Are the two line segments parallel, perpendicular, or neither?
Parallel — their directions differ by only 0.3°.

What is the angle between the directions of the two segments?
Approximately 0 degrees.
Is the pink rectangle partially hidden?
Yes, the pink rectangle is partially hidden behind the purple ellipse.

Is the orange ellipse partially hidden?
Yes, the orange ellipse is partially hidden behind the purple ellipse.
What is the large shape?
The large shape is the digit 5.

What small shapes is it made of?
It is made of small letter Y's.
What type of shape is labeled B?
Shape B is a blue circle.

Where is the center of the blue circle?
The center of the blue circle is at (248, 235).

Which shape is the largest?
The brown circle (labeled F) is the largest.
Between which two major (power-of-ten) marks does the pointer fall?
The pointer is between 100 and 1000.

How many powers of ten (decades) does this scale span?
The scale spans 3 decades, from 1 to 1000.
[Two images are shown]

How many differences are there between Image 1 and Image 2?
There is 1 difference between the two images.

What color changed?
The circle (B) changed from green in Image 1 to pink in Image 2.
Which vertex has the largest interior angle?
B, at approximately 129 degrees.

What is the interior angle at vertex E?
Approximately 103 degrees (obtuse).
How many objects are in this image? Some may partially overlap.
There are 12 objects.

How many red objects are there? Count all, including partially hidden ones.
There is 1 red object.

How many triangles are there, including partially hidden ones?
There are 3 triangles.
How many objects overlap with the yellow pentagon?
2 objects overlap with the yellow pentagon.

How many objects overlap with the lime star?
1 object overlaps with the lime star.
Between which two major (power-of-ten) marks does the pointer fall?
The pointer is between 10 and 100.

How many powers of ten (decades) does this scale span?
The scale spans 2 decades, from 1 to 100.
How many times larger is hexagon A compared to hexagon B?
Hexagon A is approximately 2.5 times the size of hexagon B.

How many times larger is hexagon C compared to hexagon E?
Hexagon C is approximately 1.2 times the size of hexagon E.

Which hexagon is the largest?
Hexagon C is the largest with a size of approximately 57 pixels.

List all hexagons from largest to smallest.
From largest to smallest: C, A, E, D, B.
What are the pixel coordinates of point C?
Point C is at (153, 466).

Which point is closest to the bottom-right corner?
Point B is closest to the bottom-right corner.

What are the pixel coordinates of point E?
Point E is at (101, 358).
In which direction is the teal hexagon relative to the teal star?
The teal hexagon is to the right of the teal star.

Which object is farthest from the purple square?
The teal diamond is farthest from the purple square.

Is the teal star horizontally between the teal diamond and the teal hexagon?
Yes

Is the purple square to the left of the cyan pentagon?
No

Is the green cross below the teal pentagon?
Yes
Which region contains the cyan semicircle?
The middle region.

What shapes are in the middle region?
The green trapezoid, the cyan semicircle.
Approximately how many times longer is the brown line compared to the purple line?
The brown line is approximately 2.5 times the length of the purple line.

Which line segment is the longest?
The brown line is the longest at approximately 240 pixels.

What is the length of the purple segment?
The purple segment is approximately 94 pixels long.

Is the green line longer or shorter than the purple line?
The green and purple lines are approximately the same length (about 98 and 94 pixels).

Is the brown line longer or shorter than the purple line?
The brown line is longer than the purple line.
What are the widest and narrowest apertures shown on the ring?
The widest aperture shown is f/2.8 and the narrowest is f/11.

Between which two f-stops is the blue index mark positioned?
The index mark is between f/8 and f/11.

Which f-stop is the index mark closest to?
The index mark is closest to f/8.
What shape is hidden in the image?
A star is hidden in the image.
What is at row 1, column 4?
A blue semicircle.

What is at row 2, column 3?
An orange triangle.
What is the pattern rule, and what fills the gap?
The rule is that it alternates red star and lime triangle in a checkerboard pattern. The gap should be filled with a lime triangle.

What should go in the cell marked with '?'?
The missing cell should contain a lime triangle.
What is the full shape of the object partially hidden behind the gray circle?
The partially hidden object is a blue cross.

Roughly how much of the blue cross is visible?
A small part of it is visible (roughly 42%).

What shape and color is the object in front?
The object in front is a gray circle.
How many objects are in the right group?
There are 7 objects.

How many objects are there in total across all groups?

Problem statement: Please reproduce each record precisely as written.

Reply:
Are the two line segments parallel, perpendicular, or neither?
Parallel — their directions differ by only 0.3°.

What is the angle between the directions of the two segments?
Approximately 0 degrees.
Is the pink rectangle partially hidden?
Yes, the pink rectangle is partially hidden behind the purple ellipse.

Is the orange ellipse partially hidden?
Yes, the orange ellipse is partially hidden behind the purple ellipse.
What is the large shape?
The large shape is the digit 5.

What small shapes is it made of?
It is made of small letter Y's.
What type of shape is labeled B?
Shape B is a blue circle.

Where is the center of the blue circle?
The center of the blue circle is at (248, 235).

Which shape is the largest?
The brown circle (labeled F) is the largest.
Between which two major (power-of-ten) marks does the pointer fall?
The pointer is between 100 and 1000.

How many powers of ten (decades) does this scale span?
The scale spans 3 decades, from 1 to 1000.
[Two images are shown]

How many differences are there between Image 1 and Image 2?
There is 1 difference between the two images.

What color changed?
The circle (B) changed from green in Image 1 to pink in Image 2.
Which vertex has the largest interior angle?
B, at approximately 129 degrees.

What is the interior angle at vertex E?
Approximately 103 degrees (obtuse).
How many objects are in this image? Some may partially overlap.
There are 12 objects.

How many red objects are there? Count all, including partially hidden ones.
There is 1 red object.

How many triangles are there, including partially hidden ones?
There are 3 triangles.
How many objects overlap with the yellow pentagon?
2 objects overlap with the yellow pentagon.

How many objects overlap with the lime star?
1 object overlaps with the lime star.
Between which two major (power-of-ten) marks does the pointer fall?
The pointer is between 10 and 100.

How many powers of ten (decades) does this scale span?
The scale spans 2 decades, from 1 to 100.
How many times larger is hexagon A compared to hexagon B?
Hexagon A is approximately 2.5 times the size of hexagon B.

How many times larger is hexagon C compared to hexagon E?
Hexagon C is approximately 1.2 times the size of hexagon E.

Which hexagon is the largest?
Hexagon C is the largest with a size of approximately 57 pixels.

List all hexagons from largest to smallest.
From largest to smallest: C, A, E, D, B.
What are the pixel coordinates of point C?
Point C is at (153, 466).

Which point is closest to the bottom-right corner?
Point B is closest to the bottom-right corner.

What are the pixel coordinates of point E?
Point E is at (101, 358).
In which direction is the teal hexagon relative to the teal star?
The teal hexagon is to the right of the teal star.

Which object is farthest from the purple square?
The teal diamond is farthest from the purple square.

Is the teal star horizontally between the teal diamond and the teal hexagon?
Yes

Is the purple square to the left of the cyan pentagon?
No

Is the green cross below the teal pentagon?
Yes
Which region contains the cyan semicircle?
The middle region.

What shapes are in the middle region?
The green trapezoid, the cyan semicircle.
Approximately how many times longer is the brown line compared to the purple line?
The brown line is approximately 2.5 times the length of the purple line.

Which line segment is the longest?
The brown line is the longest at approximately 240 pixels.

What is the length of the purple segment?
The purple segment is approximately 94 pixels long.

Is the green line longer or shorter than the purple line?
The green and purple lines are approximately the same length (about 98 and 94 pixels).

Is the brown line longer or shorter than the purple line?
The brown line is longer than the purple line.
What are the widest and narrowest apertures shown on the ring?
The widest aperture shown is f/2.8 and the narrowest is f/11.

Between which two f-stops is the blue index mark positioned?
The index mark is between f/8 and f/11.

Which f-stop is the index mark closest to?
The index mark is closest to f/8.
What shape is hidden in the image?
A star is hidden in the image.
What is at row 1, column 4?
A blue semicircle.

What is at row 2, column 3?
An orange triangle.
What is the pattern rule, and what fills the gap?
The rule is that it alternates red star and lime triangle in a checkerboard pattern. The gap should be filled with a lime triangle.

What should go in the cell marked with '?'?
The missing cell should contain a lime triangle.
What is the full shape of the object partially hidden behind the gray circle?
The partially hidden object is a blue cross.

Roughly how much of the blue cross is visible?
A small part of it is visible (roughly 42%).

What shape and color is the object in front?
The object in front is a gray circle.
How many objects are in the right group?
There are 7 objects.

How many objects are there in total across all groups?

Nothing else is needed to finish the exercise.